> WHAT YOU SHOULD DO: Copy all lines below exactly as written. Leave pictures out.

> Entries on basic geometric figures:
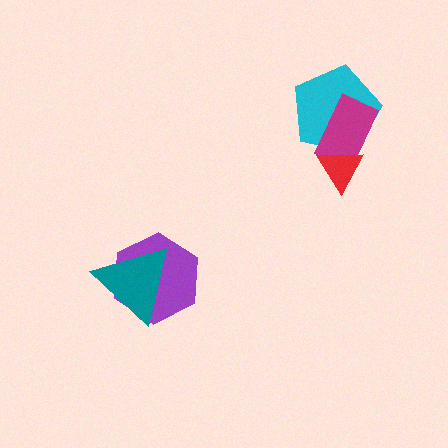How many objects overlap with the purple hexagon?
1 object overlaps with the purple hexagon.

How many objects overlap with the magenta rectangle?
2 objects overlap with the magenta rectangle.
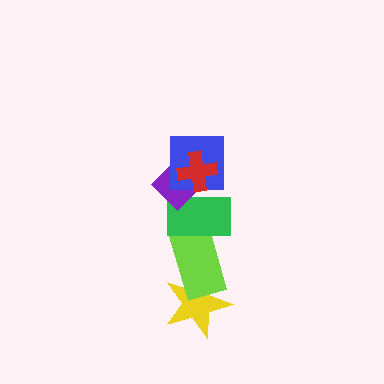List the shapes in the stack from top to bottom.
From top to bottom: the red cross, the blue square, the purple diamond, the green rectangle, the lime rectangle, the yellow star.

> SOLUTION TO THIS TASK:
How many objects overlap with the purple hexagon?
1 object overlaps with the purple hexagon.

How many objects overlap with the magenta rectangle?
2 objects overlap with the magenta rectangle.
List the shapes in the stack from top to bottom.
From top to bottom: the red cross, the blue square, the purple diamond, the green rectangle, the lime rectangle, the yellow star.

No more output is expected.